Questions on rendered shapes:
========
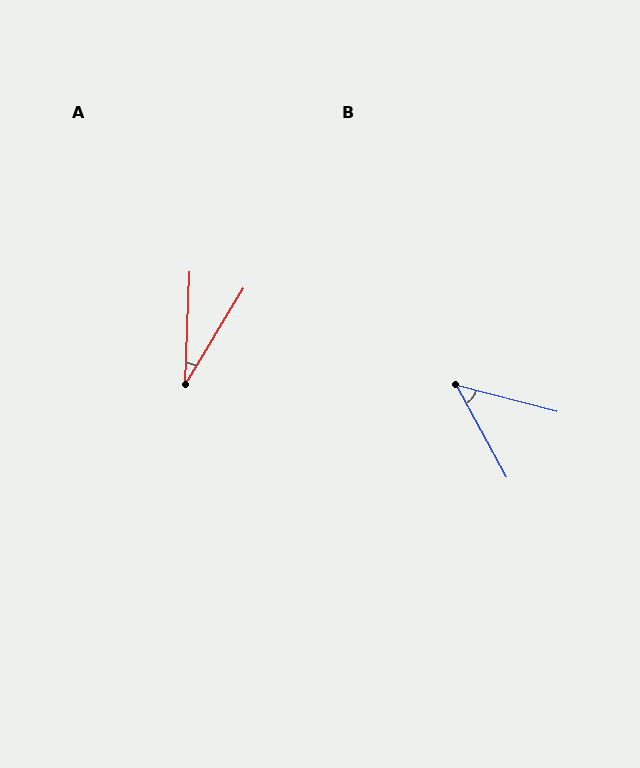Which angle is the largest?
B, at approximately 47 degrees.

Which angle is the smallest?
A, at approximately 29 degrees.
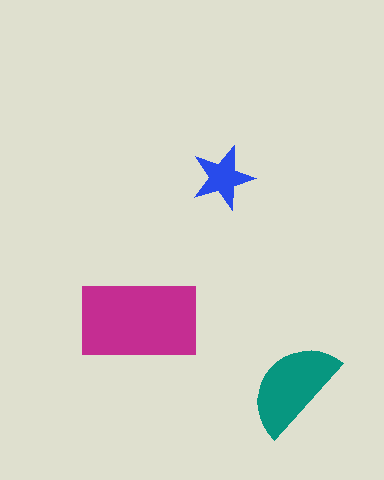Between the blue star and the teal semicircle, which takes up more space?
The teal semicircle.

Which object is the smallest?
The blue star.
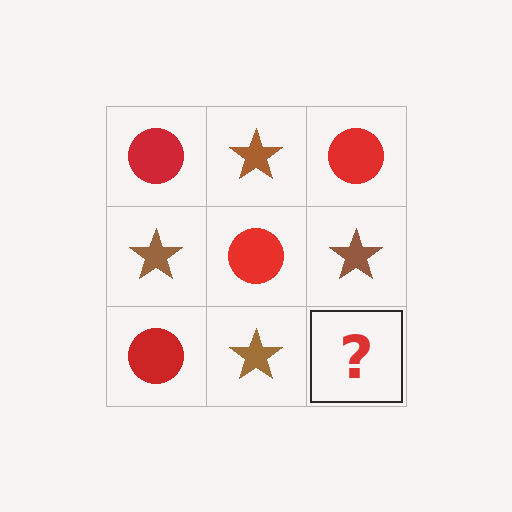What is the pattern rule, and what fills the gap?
The rule is that it alternates red circle and brown star in a checkerboard pattern. The gap should be filled with a red circle.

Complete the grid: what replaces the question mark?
The question mark should be replaced with a red circle.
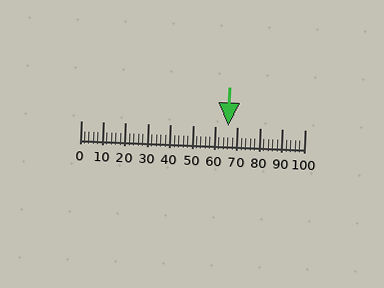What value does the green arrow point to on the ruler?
The green arrow points to approximately 66.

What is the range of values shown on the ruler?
The ruler shows values from 0 to 100.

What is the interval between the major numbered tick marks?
The major tick marks are spaced 10 units apart.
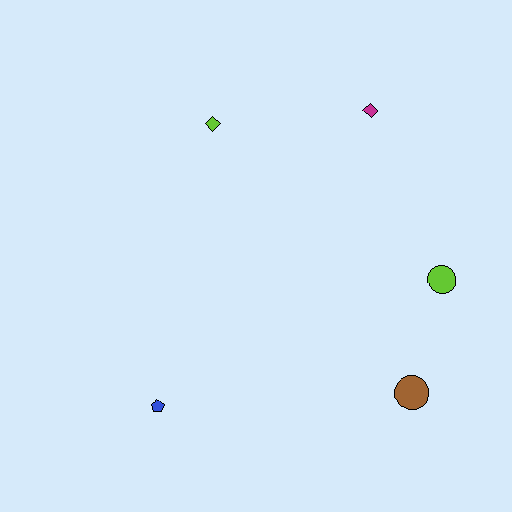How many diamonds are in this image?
There are 2 diamonds.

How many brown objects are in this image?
There is 1 brown object.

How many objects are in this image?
There are 5 objects.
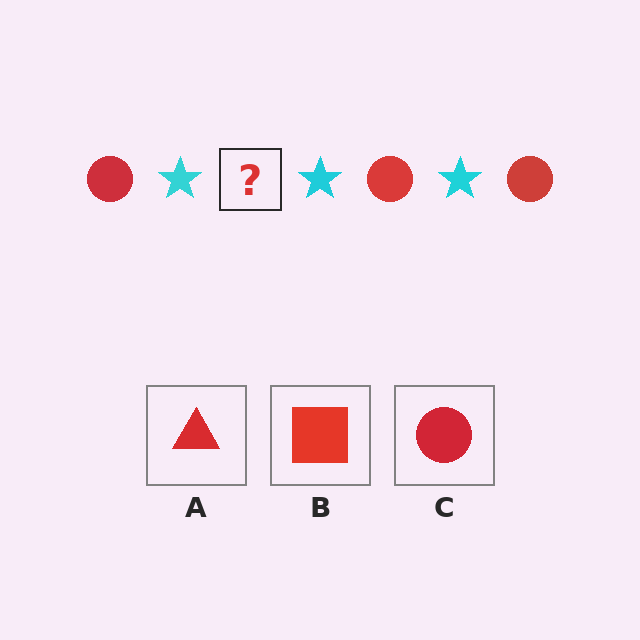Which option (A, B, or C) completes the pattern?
C.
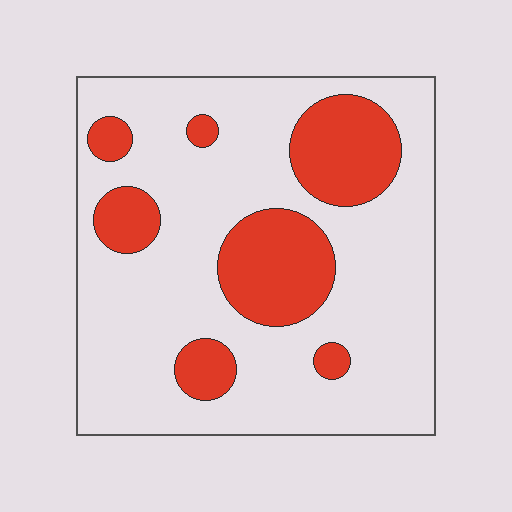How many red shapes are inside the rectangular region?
7.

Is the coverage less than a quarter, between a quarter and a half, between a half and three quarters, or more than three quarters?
Less than a quarter.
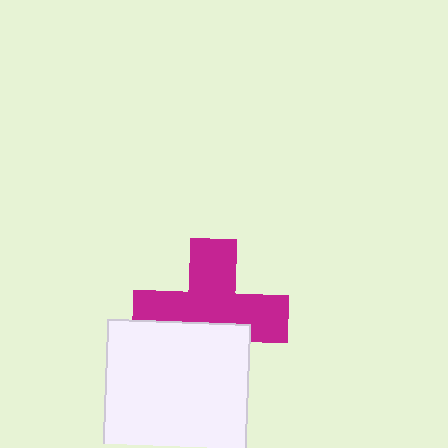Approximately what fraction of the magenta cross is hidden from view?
Roughly 37% of the magenta cross is hidden behind the white rectangle.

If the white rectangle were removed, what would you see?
You would see the complete magenta cross.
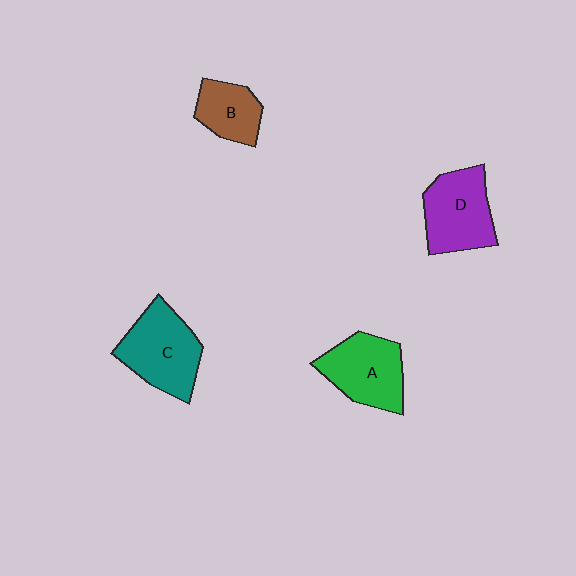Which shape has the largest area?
Shape C (teal).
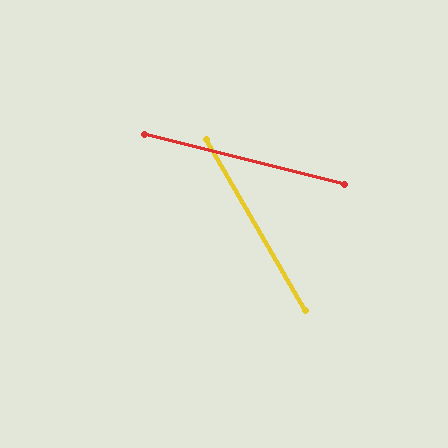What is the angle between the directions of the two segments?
Approximately 46 degrees.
========
TASK OBJECTIVE ▸
Retype, word for word, the lines from the one with "Which shape has the largest area?" through the last line of the entries above, and only those lines. Leave pictures out.

RIGHT ANSWER ▸
Which shape has the largest area?
Shape C (teal).
What is the angle between the directions of the two segments?
Approximately 46 degrees.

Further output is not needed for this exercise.